▶ **GIVEN EXERCISE**: Using the records below, reproduce exactly the lines from the one containing "Is the magenta star horizontally" through the end, and nothing more; skip the images.
Start of INPUT ROWS
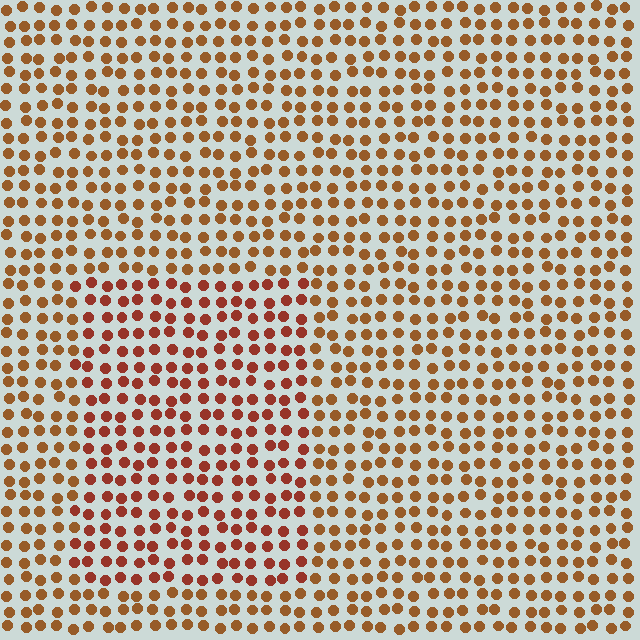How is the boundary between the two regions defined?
The boundary is defined purely by a slight shift in hue (about 22 degrees). Spacing, size, and orientation are identical on both sides.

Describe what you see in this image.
The image is filled with small brown elements in a uniform arrangement. A rectangle-shaped region is visible where the elements are tinted to a slightly different hue, forming a subtle color boundary.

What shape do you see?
I see a rectangle.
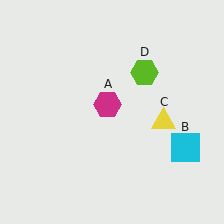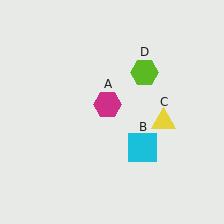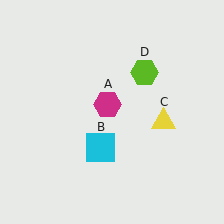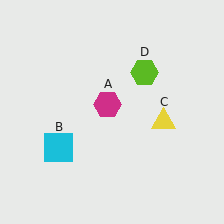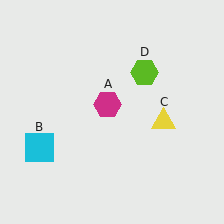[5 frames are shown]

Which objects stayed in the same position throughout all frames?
Magenta hexagon (object A) and yellow triangle (object C) and lime hexagon (object D) remained stationary.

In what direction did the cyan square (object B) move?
The cyan square (object B) moved left.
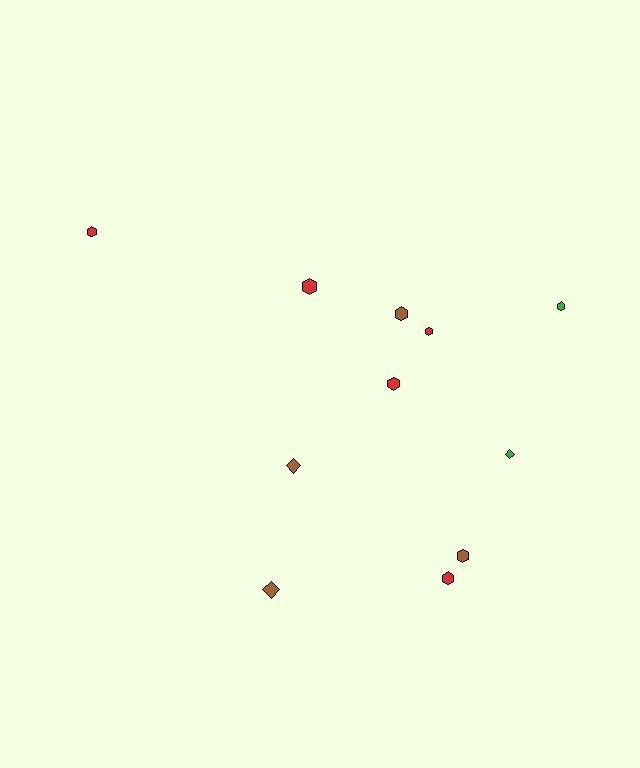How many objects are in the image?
There are 11 objects.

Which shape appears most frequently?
Hexagon, with 8 objects.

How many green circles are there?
There are no green circles.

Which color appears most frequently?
Red, with 5 objects.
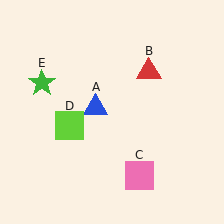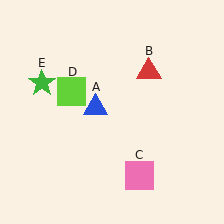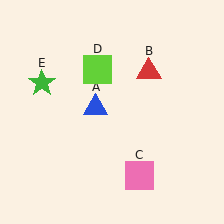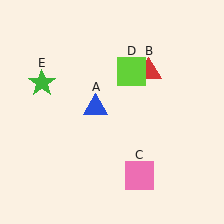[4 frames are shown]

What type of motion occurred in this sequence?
The lime square (object D) rotated clockwise around the center of the scene.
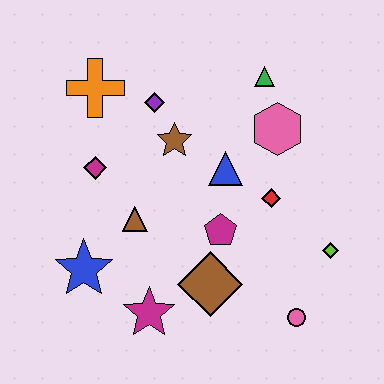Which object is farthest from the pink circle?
The orange cross is farthest from the pink circle.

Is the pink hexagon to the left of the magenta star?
No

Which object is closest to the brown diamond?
The magenta pentagon is closest to the brown diamond.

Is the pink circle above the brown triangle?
No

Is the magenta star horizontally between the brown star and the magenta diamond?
Yes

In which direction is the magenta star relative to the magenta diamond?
The magenta star is below the magenta diamond.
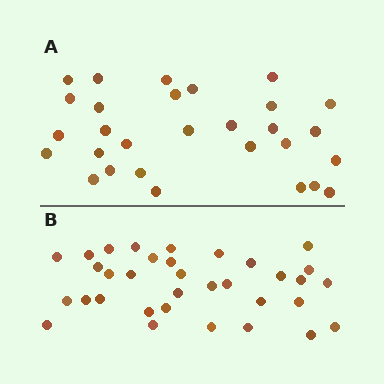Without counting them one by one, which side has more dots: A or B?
Region B (the bottom region) has more dots.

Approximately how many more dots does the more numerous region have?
Region B has about 5 more dots than region A.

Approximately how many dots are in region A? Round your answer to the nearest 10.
About 30 dots. (The exact count is 29, which rounds to 30.)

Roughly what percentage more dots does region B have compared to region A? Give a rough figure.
About 15% more.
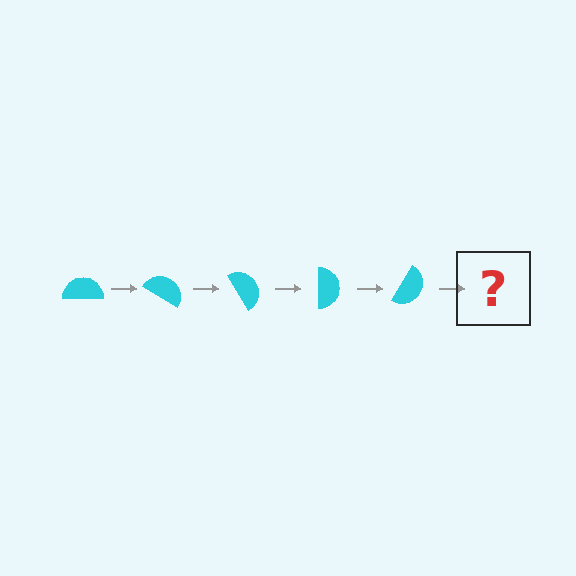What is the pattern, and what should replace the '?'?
The pattern is that the semicircle rotates 30 degrees clockwise each step. The '?' should be a cyan semicircle rotated 150 degrees clockwise.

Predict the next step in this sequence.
The next step is a cyan semicircle rotated 150 degrees clockwise.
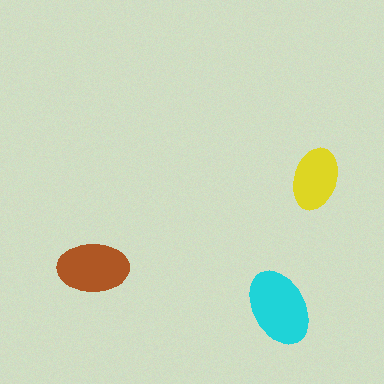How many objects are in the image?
There are 3 objects in the image.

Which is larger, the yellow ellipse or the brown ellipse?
The brown one.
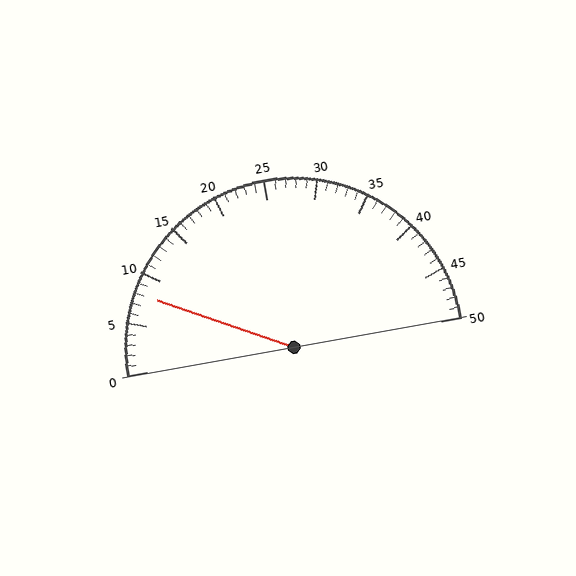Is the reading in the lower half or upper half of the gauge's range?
The reading is in the lower half of the range (0 to 50).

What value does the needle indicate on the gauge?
The needle indicates approximately 8.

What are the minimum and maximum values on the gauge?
The gauge ranges from 0 to 50.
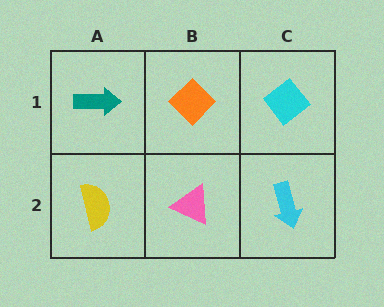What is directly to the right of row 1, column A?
An orange diamond.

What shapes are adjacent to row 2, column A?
A teal arrow (row 1, column A), a pink triangle (row 2, column B).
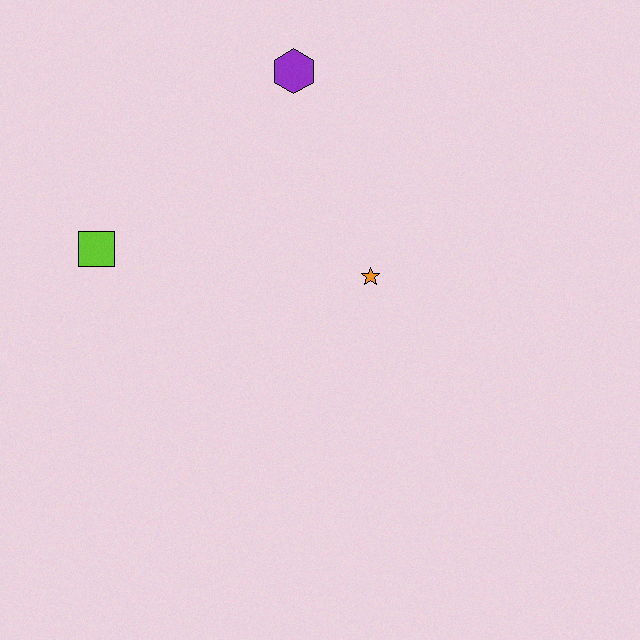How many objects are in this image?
There are 3 objects.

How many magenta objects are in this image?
There are no magenta objects.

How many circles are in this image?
There are no circles.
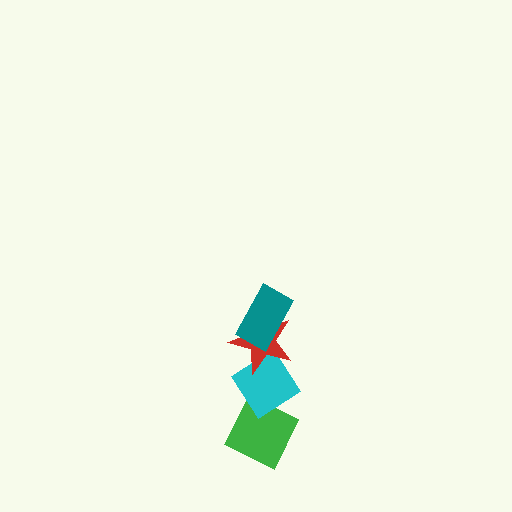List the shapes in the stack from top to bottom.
From top to bottom: the teal rectangle, the red star, the cyan diamond, the green diamond.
End of INPUT ROWS
▶ **FINAL RESULT**:
Is the magenta star horizontally between the brown star and the magenta diamond?
Yes

In which direction is the magenta star relative to the magenta diamond?
The magenta star is below the magenta diamond.
Without counting them one by one, which side has more dots: A or B?
Region B (the bottom region) has more dots.

Approximately how many more dots does the more numerous region have?
Region B has about 5 more dots than region A.

Approximately how many dots are in region A? Round your answer to the nearest 10.
About 30 dots. (The exact count is 29, which rounds to 30.)

Roughly what percentage more dots does region B have compared to region A? Give a rough figure.
About 15% more.
What is the pattern, and what should replace the '?'?
The pattern is that the semicircle rotates 30 degrees clockwise each step. The '?' should be a cyan semicircle rotated 150 degrees clockwise.

Predict the next step in this sequence.
The next step is a cyan semicircle rotated 150 degrees clockwise.
How many objects are in the image?
There are 3 objects in the image.

Which is larger, the yellow ellipse or the brown ellipse?
The brown one.
Is the reading in the lower half or upper half of the gauge's range?
The reading is in the lower half of the range (0 to 50).

What value does the needle indicate on the gauge?
The needle indicates approximately 8.

What are the minimum and maximum values on the gauge?
The gauge ranges from 0 to 50.
What is directly to the right of row 1, column A?
An orange diamond.

What shapes are adjacent to row 2, column A?
A teal arrow (row 1, column A), a pink triangle (row 2, column B).
How many objects are in this image?
There are 3 objects.

How many magenta objects are in this image?
There are no magenta objects.

How many circles are in this image?
There are no circles.
List the shapes in the stack from top to bottom.
From top to bottom: the teal rectangle, the red star, the cyan diamond, the green diamond.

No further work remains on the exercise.